» AIM OF THE TASK: Repeat the records below exactly.

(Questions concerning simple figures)

* * * *

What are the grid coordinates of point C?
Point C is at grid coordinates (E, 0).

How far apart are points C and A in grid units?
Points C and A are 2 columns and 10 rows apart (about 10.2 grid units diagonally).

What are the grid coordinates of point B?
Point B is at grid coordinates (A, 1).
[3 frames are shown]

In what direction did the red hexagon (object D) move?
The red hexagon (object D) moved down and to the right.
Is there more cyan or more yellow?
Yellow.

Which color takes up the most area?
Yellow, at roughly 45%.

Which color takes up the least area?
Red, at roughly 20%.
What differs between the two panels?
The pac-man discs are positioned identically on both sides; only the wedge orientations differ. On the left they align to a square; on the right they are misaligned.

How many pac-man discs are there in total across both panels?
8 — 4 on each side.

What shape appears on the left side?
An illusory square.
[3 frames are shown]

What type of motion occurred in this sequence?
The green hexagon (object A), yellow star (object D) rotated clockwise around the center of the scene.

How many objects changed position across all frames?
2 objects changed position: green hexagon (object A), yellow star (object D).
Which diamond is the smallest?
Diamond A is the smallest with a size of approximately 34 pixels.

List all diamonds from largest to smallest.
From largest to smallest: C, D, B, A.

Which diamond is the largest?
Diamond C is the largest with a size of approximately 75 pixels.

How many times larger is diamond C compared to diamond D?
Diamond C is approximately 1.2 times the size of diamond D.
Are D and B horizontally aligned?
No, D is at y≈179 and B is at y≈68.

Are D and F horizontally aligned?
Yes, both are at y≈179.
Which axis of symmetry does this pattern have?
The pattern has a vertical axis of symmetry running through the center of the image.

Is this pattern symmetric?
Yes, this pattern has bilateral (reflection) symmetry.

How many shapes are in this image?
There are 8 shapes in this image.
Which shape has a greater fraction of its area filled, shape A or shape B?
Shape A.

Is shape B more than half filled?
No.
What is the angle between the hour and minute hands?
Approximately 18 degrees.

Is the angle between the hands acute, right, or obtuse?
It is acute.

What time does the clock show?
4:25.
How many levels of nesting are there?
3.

* * * *

» WRITTEN SOLUTION:
What are the grid coordinates of point C?
Point C is at grid coordinates (E, 0).

How far apart are points C and A in grid units?
Points C and A are 2 columns and 10 rows apart (about 10.2 grid units diagonally).

What are the grid coordinates of point B?
Point B is at grid coordinates (A, 1).
[3 frames are shown]

In what direction did the red hexagon (object D) move?
The red hexagon (object D) moved down and to the right.
Is there more cyan or more yellow?
Yellow.

Which color takes up the most area?
Yellow, at roughly 45%.

Which color takes up the least area?
Red, at roughly 20%.
What differs between the two panels?
The pac-man discs are positioned identically on both sides; only the wedge orientations differ. On the left they align to a square; on the right they are misaligned.

How many pac-man discs are there in total across both panels?
8 — 4 on each side.

What shape appears on the left side?
An illusory square.
[3 frames are shown]

What type of motion occurred in this sequence?
The green hexagon (object A), yellow star (object D) rotated clockwise around the center of the scene.

How many objects changed position across all frames?
2 objects changed position: green hexagon (object A), yellow star (object D).
Which diamond is the smallest?
Diamond A is the smallest with a size of approximately 34 pixels.

List all diamonds from largest to smallest.
From largest to smallest: C, D, B, A.

Which diamond is the largest?
Diamond C is the largest with a size of approximately 75 pixels.

How many times larger is diamond C compared to diamond D?
Diamond C is approximately 1.2 times the size of diamond D.
Are D and B horizontally aligned?
No, D is at y≈179 and B is at y≈68.

Are D and F horizontally aligned?
Yes, both are at y≈179.
Which axis of symmetry does this pattern have?
The pattern has a vertical axis of symmetry running through the center of the image.

Is this pattern symmetric?
Yes, this pattern has bilateral (reflection) symmetry.

How many shapes are in this image?
There are 8 shapes in this image.
Which shape has a greater fraction of its area filled, shape A or shape B?
Shape A.

Is shape B more than half filled?
No.
What is the angle between the hour and minute hands?
Approximately 18 degrees.

Is the angle between the hands acute, right, or obtuse?
It is acute.

What time does the clock show?
4:25.
How many levels of nesting are there?
3.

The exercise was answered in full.